* begin Data provided *

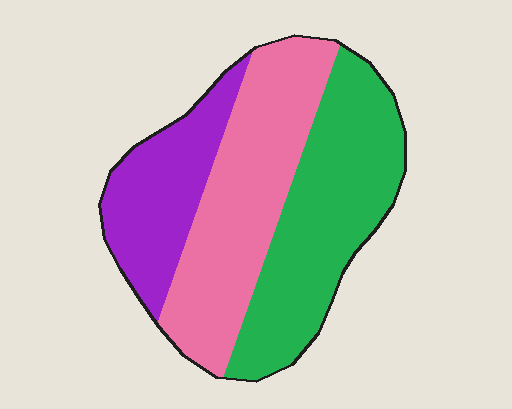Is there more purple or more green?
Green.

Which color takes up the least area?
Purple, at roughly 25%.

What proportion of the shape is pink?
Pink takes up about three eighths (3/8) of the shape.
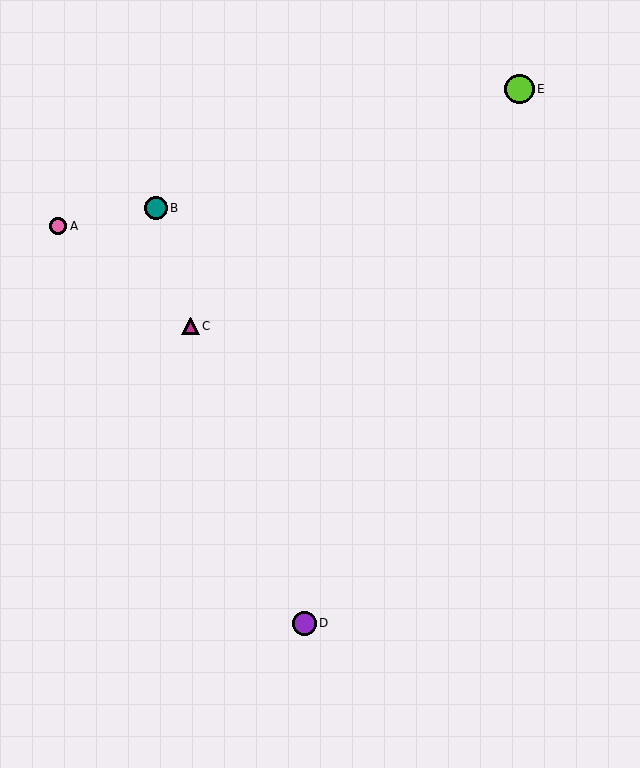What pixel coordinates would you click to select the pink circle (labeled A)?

* end Data provided *

#### What the task asks
Please reproduce nothing but the lines from the one containing "What proportion of the shape is pink?" through the closing line of the listing, retyped word for word, pictures excluded.

#### Response to the task
What proportion of the shape is pink?
Pink takes up about three eighths (3/8) of the shape.
What pixel coordinates would you click to select the pink circle (labeled A)?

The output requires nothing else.